Stored data:

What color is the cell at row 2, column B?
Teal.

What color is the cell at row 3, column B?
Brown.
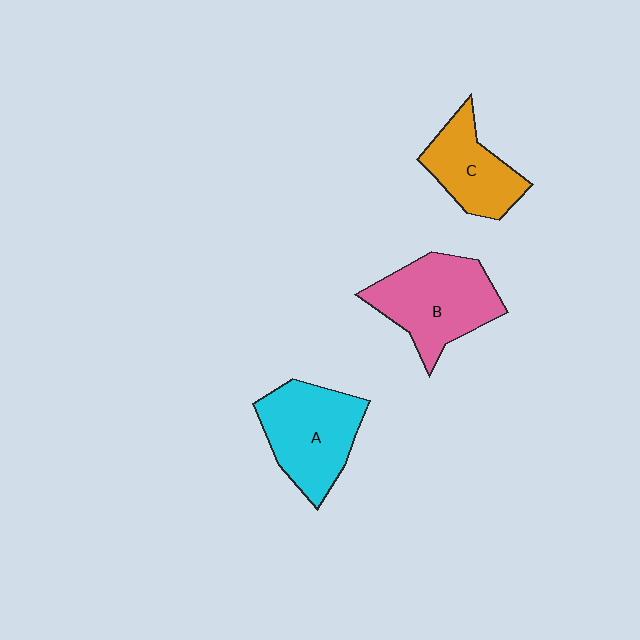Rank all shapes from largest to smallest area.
From largest to smallest: B (pink), A (cyan), C (orange).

*Short task*
Give the data above again in full and unchanged, skipping the pictures.

*Task answer*
What color is the cell at row 2, column B?
Teal.

What color is the cell at row 3, column B?
Brown.
Rank all shapes from largest to smallest area.
From largest to smallest: B (pink), A (cyan), C (orange).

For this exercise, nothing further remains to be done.